_Exercise directions_
Copy out the data exactly, leaving the pictures behind.

_Rows_
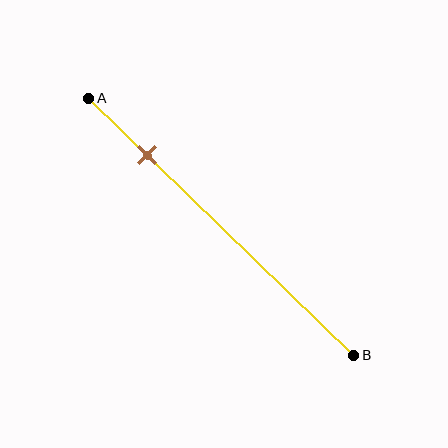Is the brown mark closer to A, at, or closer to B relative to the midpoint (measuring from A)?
The brown mark is closer to point A than the midpoint of segment AB.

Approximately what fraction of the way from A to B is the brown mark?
The brown mark is approximately 20% of the way from A to B.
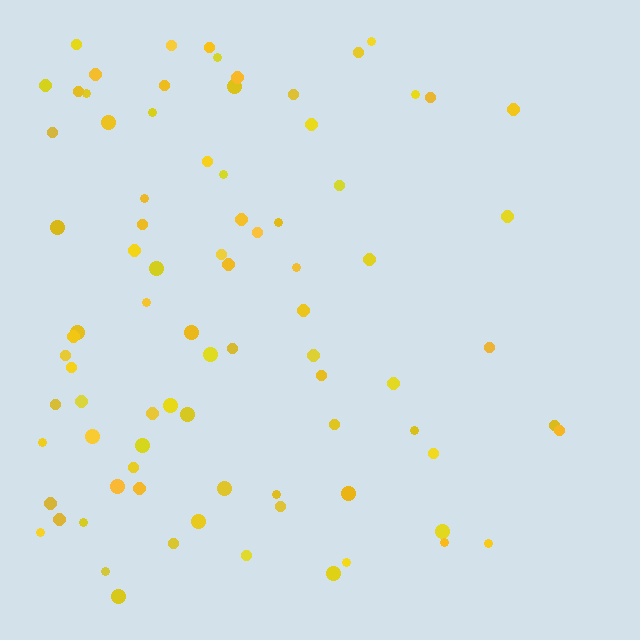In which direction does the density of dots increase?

_Task answer_
Is the brown mark closer to A, at, or closer to B relative to the midpoint (measuring from A)?
The brown mark is closer to point A than the midpoint of segment AB.

Approximately what fraction of the way from A to B is the brown mark?
The brown mark is approximately 20% of the way from A to B.
In which direction does the density of dots increase?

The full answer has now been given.